| Instruction |
In your copy, leave out the pictures; write out all the data exactly.

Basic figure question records
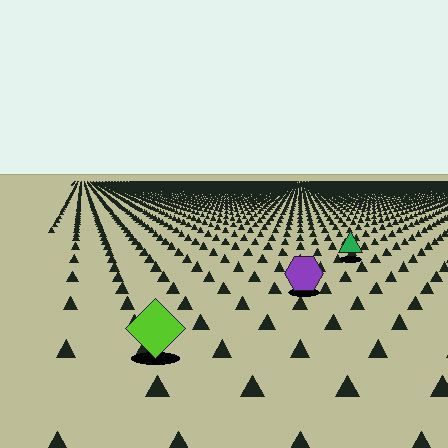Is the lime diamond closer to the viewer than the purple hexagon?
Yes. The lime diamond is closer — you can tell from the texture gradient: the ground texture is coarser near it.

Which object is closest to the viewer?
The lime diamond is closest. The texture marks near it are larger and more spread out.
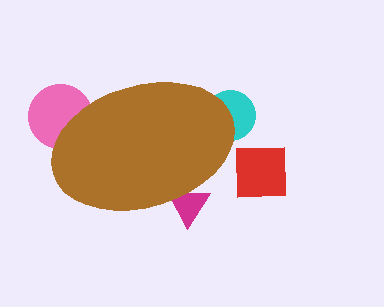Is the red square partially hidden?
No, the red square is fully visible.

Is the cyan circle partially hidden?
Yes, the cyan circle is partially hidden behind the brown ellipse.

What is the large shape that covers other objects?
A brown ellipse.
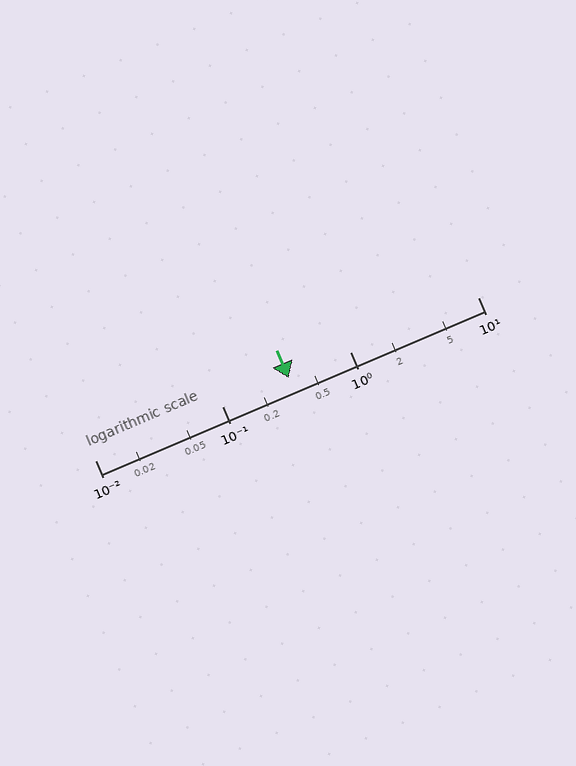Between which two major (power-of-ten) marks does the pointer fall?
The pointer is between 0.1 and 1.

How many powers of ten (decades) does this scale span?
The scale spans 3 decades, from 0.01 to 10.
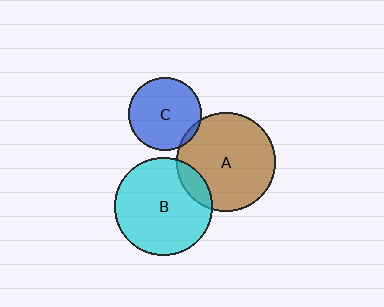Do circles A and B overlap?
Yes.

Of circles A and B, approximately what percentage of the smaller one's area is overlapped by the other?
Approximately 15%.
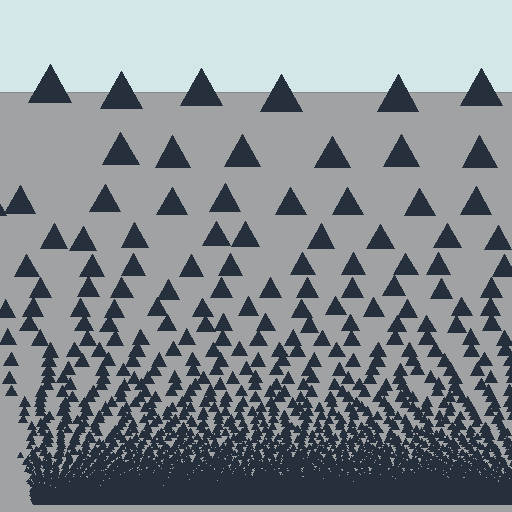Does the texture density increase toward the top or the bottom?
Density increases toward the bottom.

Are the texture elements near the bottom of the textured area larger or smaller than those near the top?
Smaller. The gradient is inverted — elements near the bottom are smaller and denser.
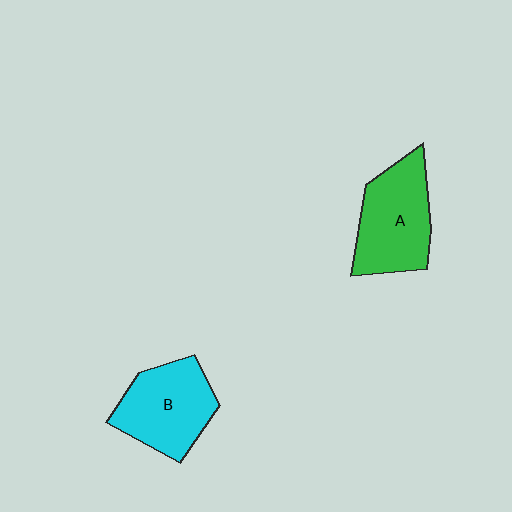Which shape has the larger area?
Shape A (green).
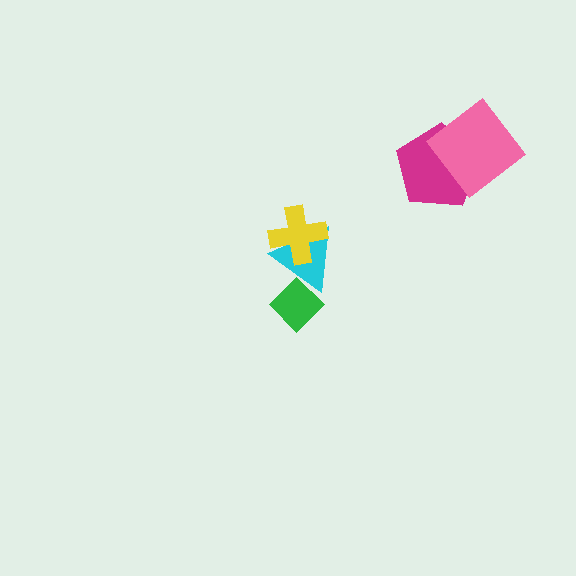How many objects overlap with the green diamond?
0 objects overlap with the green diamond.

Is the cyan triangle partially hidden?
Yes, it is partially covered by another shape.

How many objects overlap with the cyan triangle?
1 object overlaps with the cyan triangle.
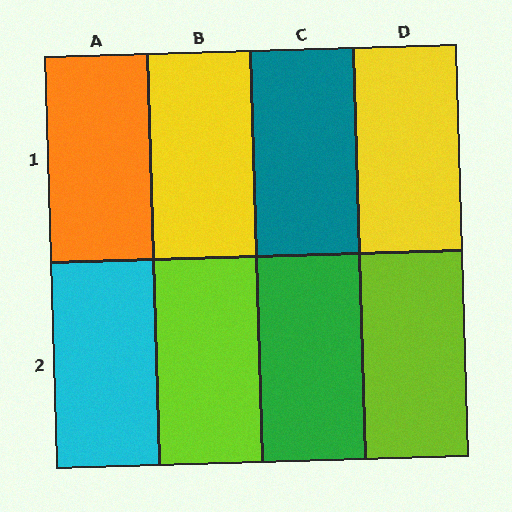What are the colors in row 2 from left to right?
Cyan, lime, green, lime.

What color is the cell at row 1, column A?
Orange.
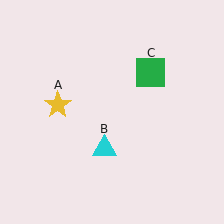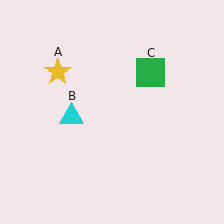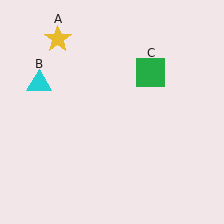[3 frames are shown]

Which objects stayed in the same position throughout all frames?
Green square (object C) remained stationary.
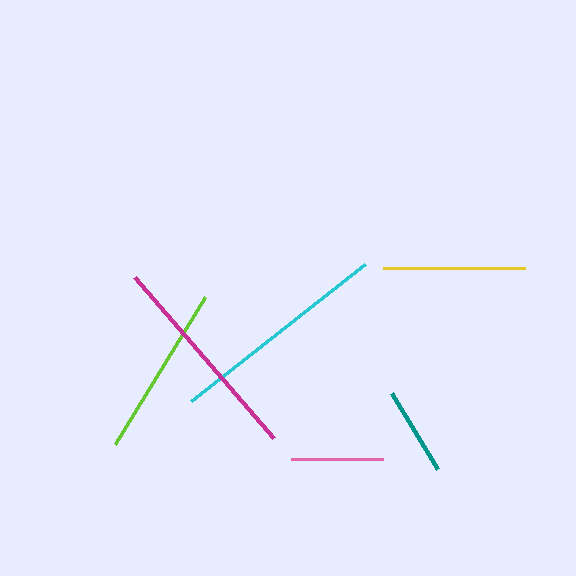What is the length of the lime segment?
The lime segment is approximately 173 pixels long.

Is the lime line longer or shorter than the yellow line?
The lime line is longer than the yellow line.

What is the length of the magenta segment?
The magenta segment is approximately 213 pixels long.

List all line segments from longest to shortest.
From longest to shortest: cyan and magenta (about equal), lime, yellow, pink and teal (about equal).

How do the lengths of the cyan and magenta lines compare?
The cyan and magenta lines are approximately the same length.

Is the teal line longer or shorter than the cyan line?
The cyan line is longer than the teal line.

| Reply to the task |
Is the lime diamond closer to the viewer than the purple hexagon?
Yes. The lime diamond is closer — you can tell from the texture gradient: the ground texture is coarser near it.

Which object is closest to the viewer?
The lime diamond is closest. The texture marks near it are larger and more spread out.
Is the red square partially hidden?
No, the red square is fully visible.

Is the cyan circle partially hidden?
Yes, the cyan circle is partially hidden behind the brown ellipse.

What is the large shape that covers other objects?
A brown ellipse.
Between which two major (power-of-ten) marks does the pointer fall?
The pointer is between 0.1 and 1.

How many powers of ten (decades) does this scale span?
The scale spans 3 decades, from 0.01 to 10.
Do circles A and B overlap?
Yes.

Of circles A and B, approximately what percentage of the smaller one's area is overlapped by the other?
Approximately 15%.
Does the texture density increase toward the top or the bottom?
Density increases toward the bottom.

Are the texture elements near the bottom of the textured area larger or smaller than those near the top?
Smaller. The gradient is inverted — elements near the bottom are smaller and denser.
Which shape has the larger area?
Shape A (green).
How many objects overlap with the green diamond?
0 objects overlap with the green diamond.

Is the cyan triangle partially hidden?
Yes, it is partially covered by another shape.

How many objects overlap with the cyan triangle?
1 object overlaps with the cyan triangle.
What are the colors in row 2 from left to right?
Cyan, lime, green, lime.

What color is the cell at row 1, column A?
Orange.
[3 frames are shown]

Which objects stayed in the same position throughout all frames?
Green square (object C) remained stationary.
What is the length of the lime segment?
The lime segment is approximately 173 pixels long.

Is the lime line longer or shorter than the yellow line?
The lime line is longer than the yellow line.

What is the length of the magenta segment?
The magenta segment is approximately 213 pixels long.

List all line segments from longest to shortest.
From longest to shortest: cyan and magenta (about equal), lime, yellow, pink and teal (about equal).

How do the lengths of the cyan and magenta lines compare?
The cyan and magenta lines are approximately the same length.

Is the teal line longer or shorter than the cyan line?
The cyan line is longer than the teal line.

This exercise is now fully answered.